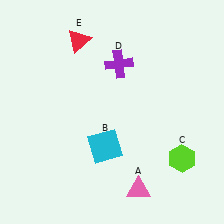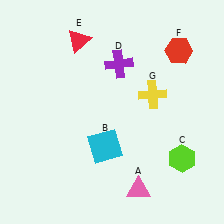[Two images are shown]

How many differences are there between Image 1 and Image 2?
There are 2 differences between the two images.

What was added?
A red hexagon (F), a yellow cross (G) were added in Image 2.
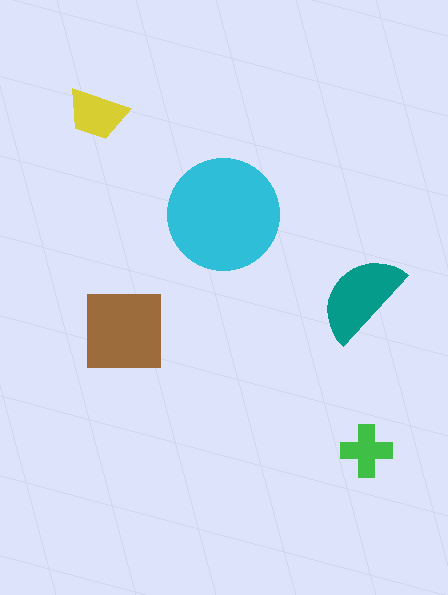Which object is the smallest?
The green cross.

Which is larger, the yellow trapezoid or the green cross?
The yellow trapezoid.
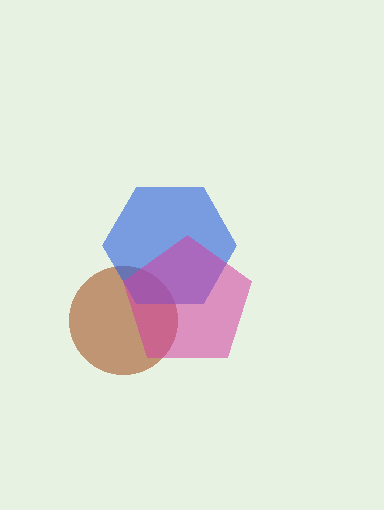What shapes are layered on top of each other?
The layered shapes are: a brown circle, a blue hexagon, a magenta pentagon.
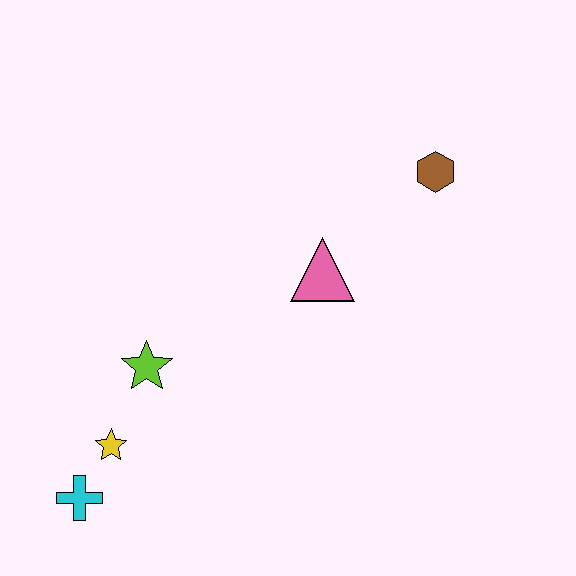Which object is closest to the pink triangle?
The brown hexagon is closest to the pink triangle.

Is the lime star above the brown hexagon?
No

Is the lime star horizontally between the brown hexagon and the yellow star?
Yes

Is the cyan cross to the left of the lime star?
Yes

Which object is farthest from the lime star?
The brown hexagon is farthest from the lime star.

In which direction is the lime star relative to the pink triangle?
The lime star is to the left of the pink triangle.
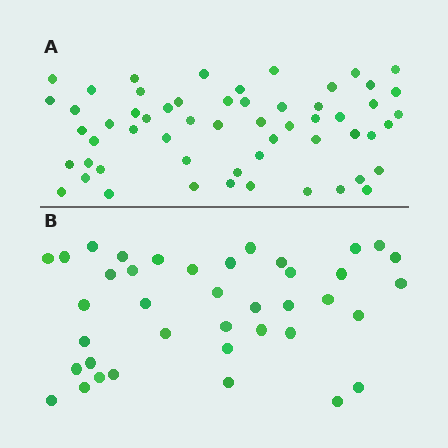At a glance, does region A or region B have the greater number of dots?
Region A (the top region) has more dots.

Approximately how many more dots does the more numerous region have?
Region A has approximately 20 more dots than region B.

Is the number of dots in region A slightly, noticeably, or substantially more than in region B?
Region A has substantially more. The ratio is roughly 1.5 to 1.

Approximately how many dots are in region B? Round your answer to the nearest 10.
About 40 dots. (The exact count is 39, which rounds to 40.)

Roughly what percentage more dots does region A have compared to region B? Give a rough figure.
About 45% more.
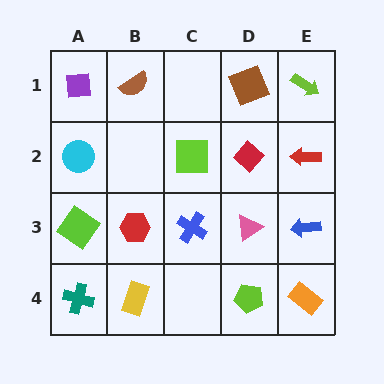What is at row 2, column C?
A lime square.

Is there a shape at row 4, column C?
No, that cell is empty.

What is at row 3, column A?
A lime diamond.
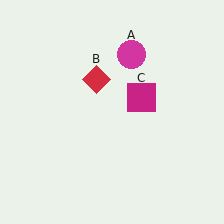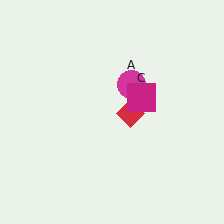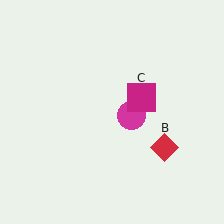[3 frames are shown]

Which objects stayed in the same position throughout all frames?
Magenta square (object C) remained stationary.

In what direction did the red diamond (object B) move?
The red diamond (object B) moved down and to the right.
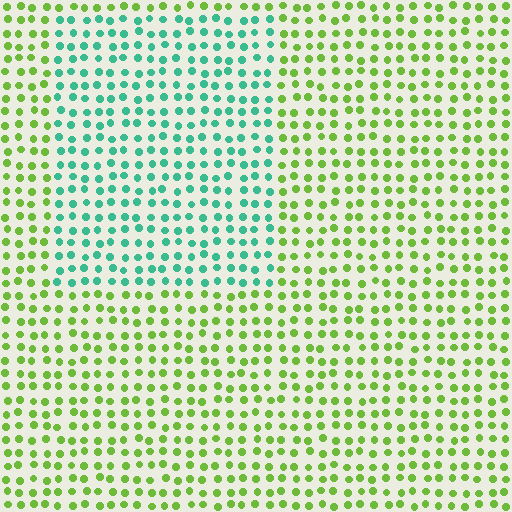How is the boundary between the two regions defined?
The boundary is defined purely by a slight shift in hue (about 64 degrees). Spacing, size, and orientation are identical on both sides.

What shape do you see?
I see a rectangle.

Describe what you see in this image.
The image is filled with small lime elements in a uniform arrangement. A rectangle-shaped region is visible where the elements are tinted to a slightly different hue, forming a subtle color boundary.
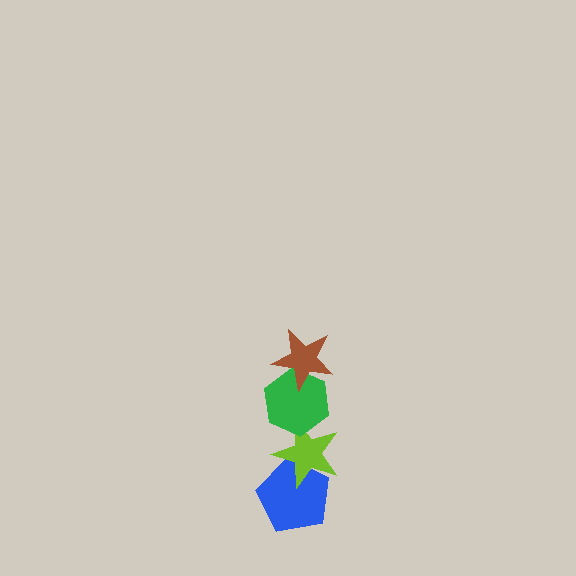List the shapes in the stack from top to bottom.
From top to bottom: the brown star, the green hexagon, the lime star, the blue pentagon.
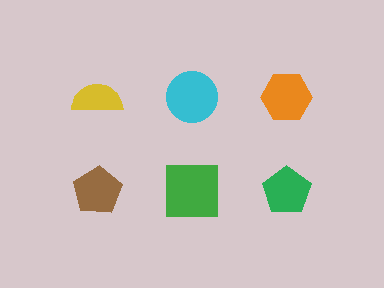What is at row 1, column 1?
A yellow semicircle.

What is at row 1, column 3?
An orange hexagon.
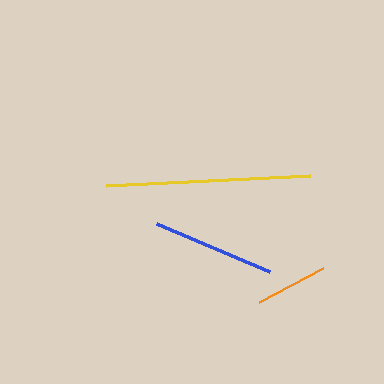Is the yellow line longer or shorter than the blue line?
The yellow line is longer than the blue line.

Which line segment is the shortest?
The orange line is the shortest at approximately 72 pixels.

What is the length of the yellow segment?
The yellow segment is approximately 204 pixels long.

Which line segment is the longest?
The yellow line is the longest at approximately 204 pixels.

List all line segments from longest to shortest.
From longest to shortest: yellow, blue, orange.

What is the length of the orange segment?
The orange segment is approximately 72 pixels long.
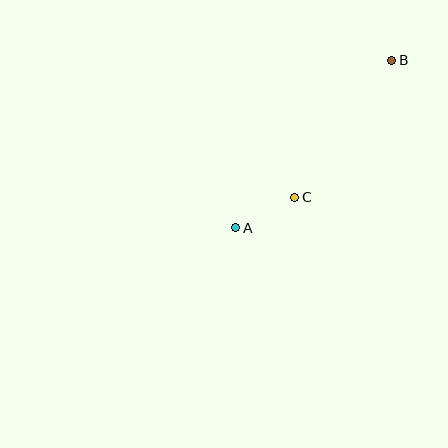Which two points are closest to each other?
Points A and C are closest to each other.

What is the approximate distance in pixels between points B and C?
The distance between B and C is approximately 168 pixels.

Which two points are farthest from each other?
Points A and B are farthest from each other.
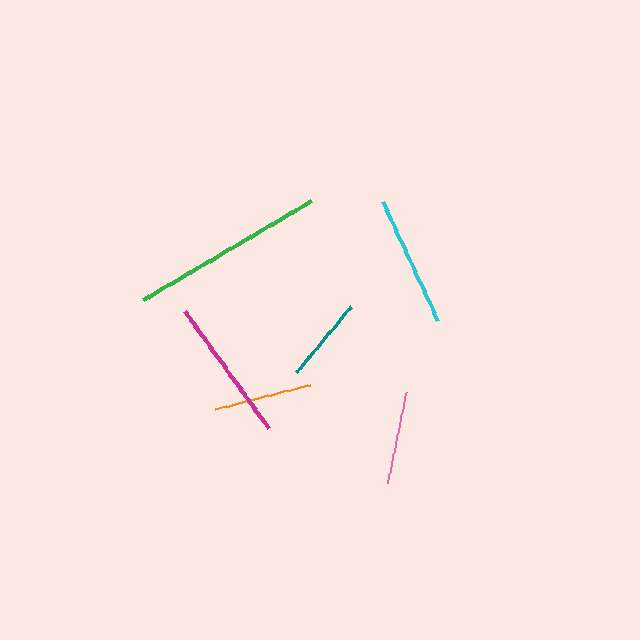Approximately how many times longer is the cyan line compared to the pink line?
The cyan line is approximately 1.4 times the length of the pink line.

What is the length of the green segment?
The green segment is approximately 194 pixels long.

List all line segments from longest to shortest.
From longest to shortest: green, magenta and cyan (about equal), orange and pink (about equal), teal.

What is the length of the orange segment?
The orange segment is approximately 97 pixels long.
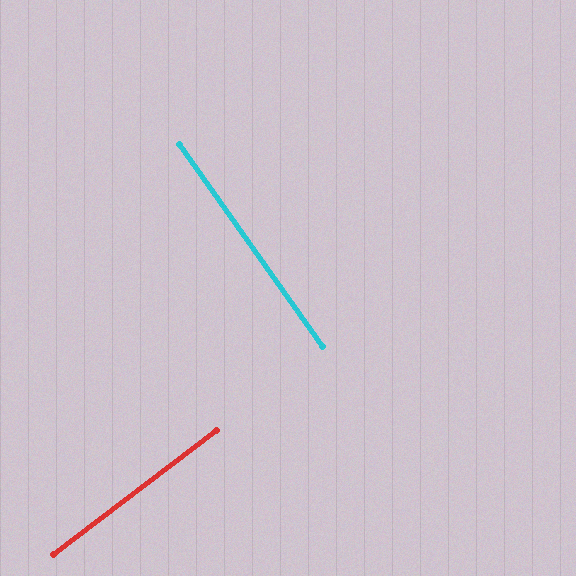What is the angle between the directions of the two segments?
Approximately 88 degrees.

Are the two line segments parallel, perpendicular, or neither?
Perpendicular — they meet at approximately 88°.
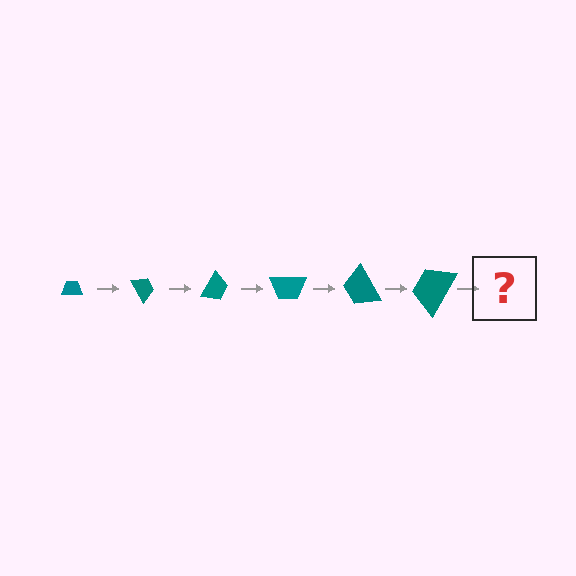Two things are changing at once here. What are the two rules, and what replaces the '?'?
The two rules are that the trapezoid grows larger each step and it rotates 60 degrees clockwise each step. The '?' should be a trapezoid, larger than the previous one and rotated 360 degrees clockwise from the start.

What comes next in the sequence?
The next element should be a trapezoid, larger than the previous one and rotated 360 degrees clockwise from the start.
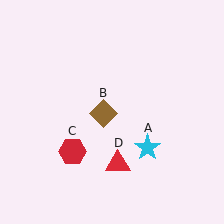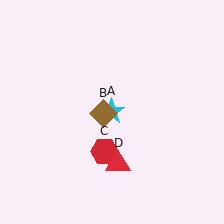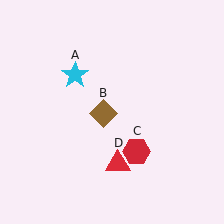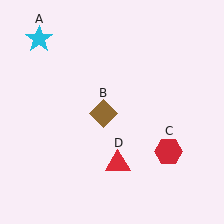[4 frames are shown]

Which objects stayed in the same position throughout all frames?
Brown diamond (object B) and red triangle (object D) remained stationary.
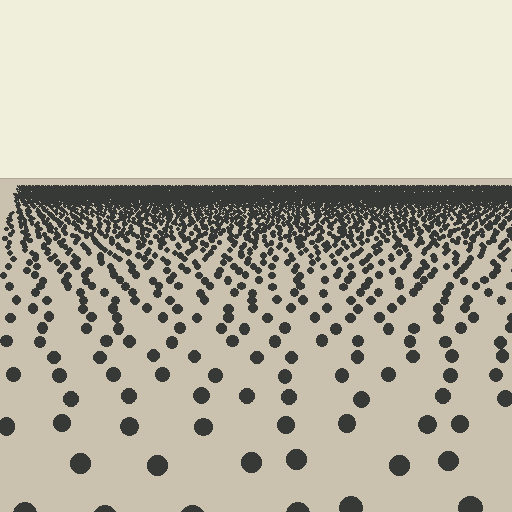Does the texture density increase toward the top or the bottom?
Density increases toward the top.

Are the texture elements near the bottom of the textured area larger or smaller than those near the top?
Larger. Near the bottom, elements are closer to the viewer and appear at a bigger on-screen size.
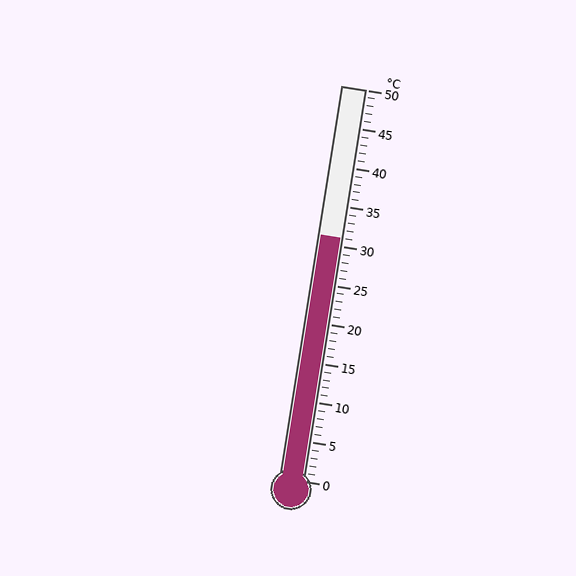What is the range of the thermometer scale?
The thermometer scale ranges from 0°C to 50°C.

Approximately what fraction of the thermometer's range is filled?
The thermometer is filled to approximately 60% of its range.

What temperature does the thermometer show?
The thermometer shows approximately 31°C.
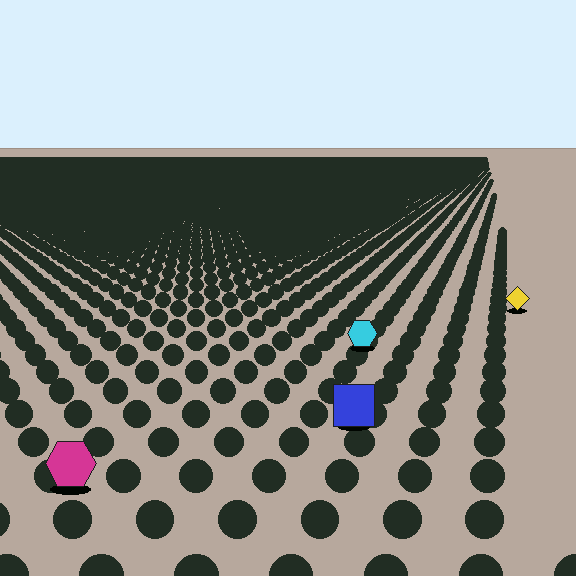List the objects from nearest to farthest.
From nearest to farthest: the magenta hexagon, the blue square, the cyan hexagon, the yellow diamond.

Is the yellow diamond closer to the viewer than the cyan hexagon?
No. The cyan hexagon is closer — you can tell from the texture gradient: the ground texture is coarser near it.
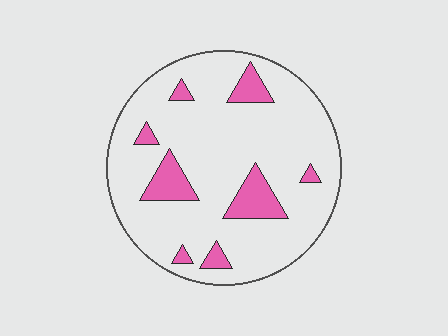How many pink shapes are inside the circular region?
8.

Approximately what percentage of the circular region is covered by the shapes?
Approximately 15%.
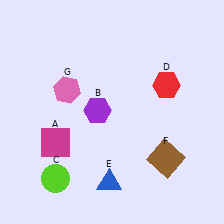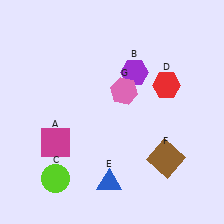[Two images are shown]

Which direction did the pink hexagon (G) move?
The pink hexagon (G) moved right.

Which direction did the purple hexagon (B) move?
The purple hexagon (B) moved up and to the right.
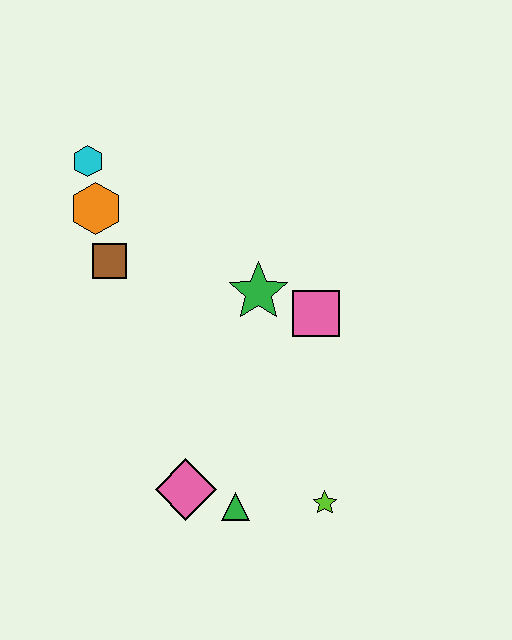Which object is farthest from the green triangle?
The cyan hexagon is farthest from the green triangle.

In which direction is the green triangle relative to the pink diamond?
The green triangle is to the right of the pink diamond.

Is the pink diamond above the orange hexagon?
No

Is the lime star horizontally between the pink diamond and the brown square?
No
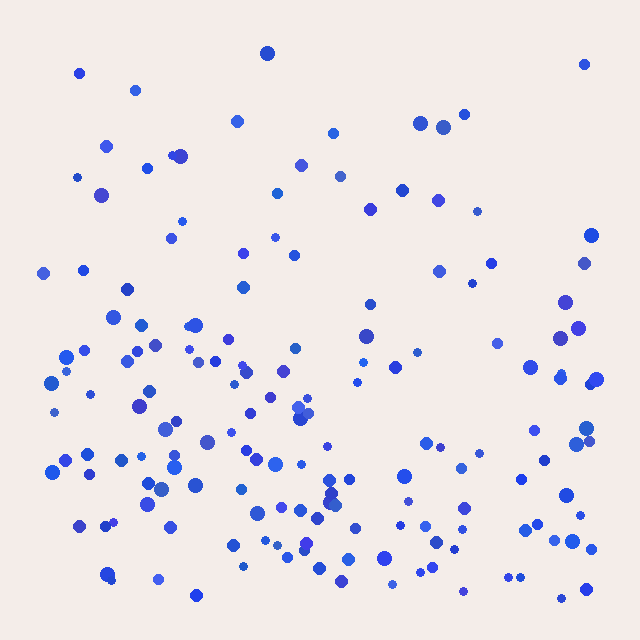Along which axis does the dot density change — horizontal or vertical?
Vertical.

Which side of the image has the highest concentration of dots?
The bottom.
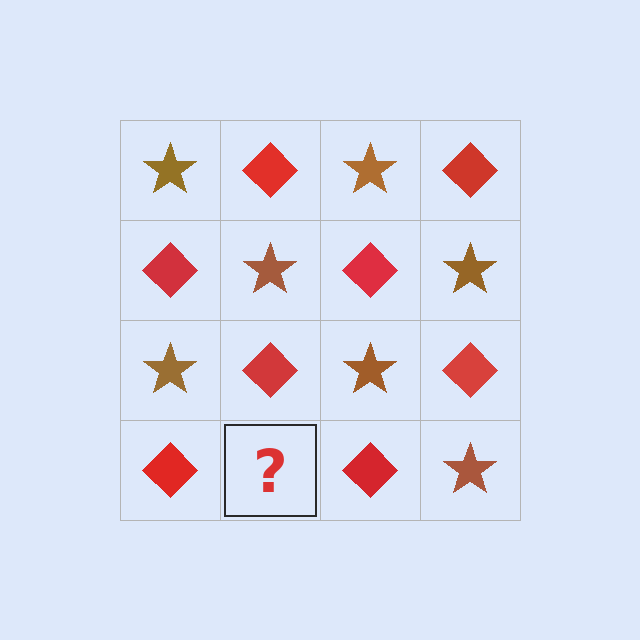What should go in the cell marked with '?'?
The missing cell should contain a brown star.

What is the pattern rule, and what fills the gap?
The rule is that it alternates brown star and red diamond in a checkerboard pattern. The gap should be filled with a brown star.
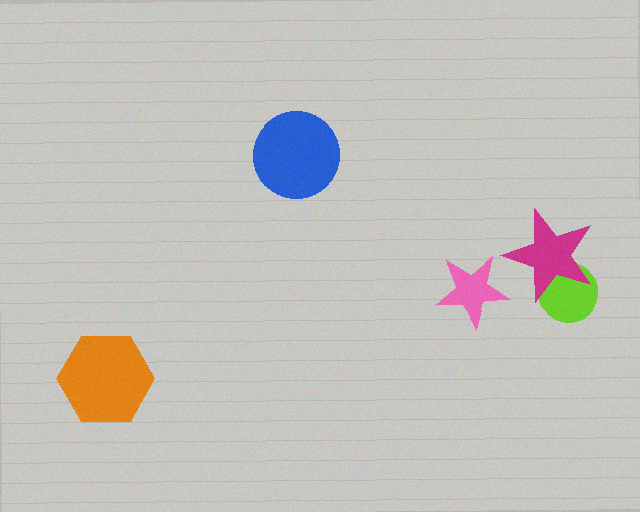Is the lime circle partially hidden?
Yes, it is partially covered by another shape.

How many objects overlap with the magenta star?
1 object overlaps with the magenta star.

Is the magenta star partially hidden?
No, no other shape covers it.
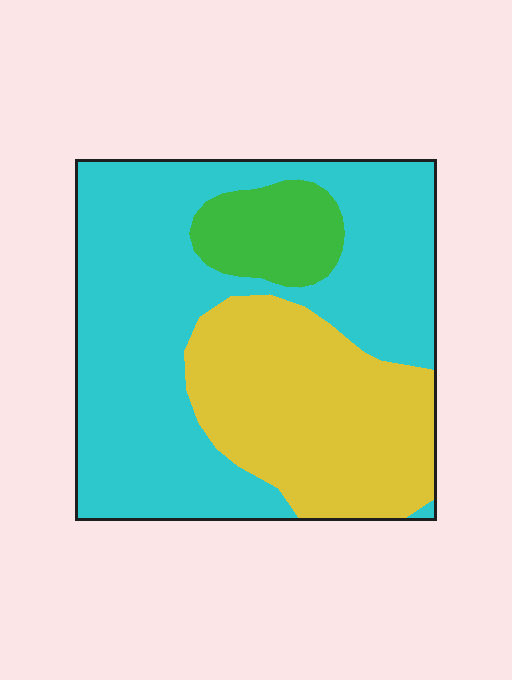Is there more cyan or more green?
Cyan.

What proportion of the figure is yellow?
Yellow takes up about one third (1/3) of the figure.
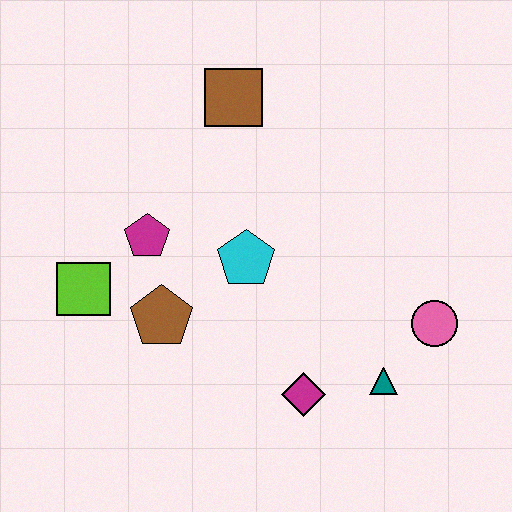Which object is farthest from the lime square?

**Required task:** With the pictures left out, write out exactly the lines from the line containing "Which object is farthest from the green" through the final line.

**Exercise result:**
Which object is farthest from the green triangle?
The cyan hexagon is farthest from the green triangle.

In which direction is the green triangle relative to the pink diamond?
The green triangle is to the right of the pink diamond.

Is the pink diamond above the orange hexagon?
No

Is the lime star horizontally between the pink diamond and the brown square?
No
Along which axis does the dot density change — horizontal or vertical?
Vertical.

Which side of the image has the highest concentration of dots?
The bottom.
What should go in the cell marked with '?'?
The missing cell should contain a brown star.

What is the pattern rule, and what fills the gap?
The rule is that it alternates brown star and red diamond in a checkerboard pattern. The gap should be filled with a brown star.
Is the lime circle partially hidden?
Yes, it is partially covered by another shape.

How many objects overlap with the magenta star?
1 object overlaps with the magenta star.

Is the magenta star partially hidden?
No, no other shape covers it.
Is there more cyan or more green?
Cyan.

What proportion of the figure is yellow?
Yellow takes up about one third (1/3) of the figure.
Which object is farthest from the lime square?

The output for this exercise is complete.